# Extracted data
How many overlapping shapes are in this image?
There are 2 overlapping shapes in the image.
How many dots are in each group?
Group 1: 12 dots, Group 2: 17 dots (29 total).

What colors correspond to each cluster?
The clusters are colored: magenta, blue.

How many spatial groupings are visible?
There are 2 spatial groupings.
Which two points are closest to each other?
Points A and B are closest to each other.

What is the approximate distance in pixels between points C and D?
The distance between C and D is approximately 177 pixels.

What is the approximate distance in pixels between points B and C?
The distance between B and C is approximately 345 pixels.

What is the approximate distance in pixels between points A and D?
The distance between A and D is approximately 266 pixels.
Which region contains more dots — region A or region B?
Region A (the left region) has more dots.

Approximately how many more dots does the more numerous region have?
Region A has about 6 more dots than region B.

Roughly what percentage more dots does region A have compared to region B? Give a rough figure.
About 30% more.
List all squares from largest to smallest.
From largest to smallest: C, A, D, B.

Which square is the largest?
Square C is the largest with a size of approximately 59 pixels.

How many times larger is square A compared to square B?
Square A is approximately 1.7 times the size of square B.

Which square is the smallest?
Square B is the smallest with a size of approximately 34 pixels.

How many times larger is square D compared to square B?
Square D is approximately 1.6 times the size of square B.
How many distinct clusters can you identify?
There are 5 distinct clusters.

# Exercise
Quote the entire listing above exactly.

# Complete answer
How many overlapping shapes are in this image?
There are 2 overlapping shapes in the image.
How many dots are in each group?
Group 1: 12 dots, Group 2: 17 dots (29 total).

What colors correspond to each cluster?
The clusters are colored: magenta, blue.

How many spatial groupings are visible?
There are 2 spatial groupings.
Which two points are closest to each other?
Points A and B are closest to each other.

What is the approximate distance in pixels between points C and D?
The distance between C and D is approximately 177 pixels.

What is the approximate distance in pixels between points B and C?
The distance between B and C is approximately 345 pixels.

What is the approximate distance in pixels between points A and D?
The distance between A and D is approximately 266 pixels.
Which region contains more dots — region A or region B?
Region A (the left region) has more dots.

Approximately how many more dots does the more numerous region have?
Region A has about 6 more dots than region B.

Roughly what percentage more dots does region A have compared to region B? Give a rough figure.
About 30% more.
List all squares from largest to smallest.
From largest to smallest: C, A, D, B.

Which square is the largest?
Square C is the largest with a size of approximately 59 pixels.

How many times larger is square A compared to square B?
Square A is approximately 1.7 times the size of square B.

Which square is the smallest?
Square B is the smallest with a size of approximately 34 pixels.

How many times larger is square D compared to square B?
Square D is approximately 1.6 times the size of square B.
How many distinct clusters can you identify?
There are 5 distinct clusters.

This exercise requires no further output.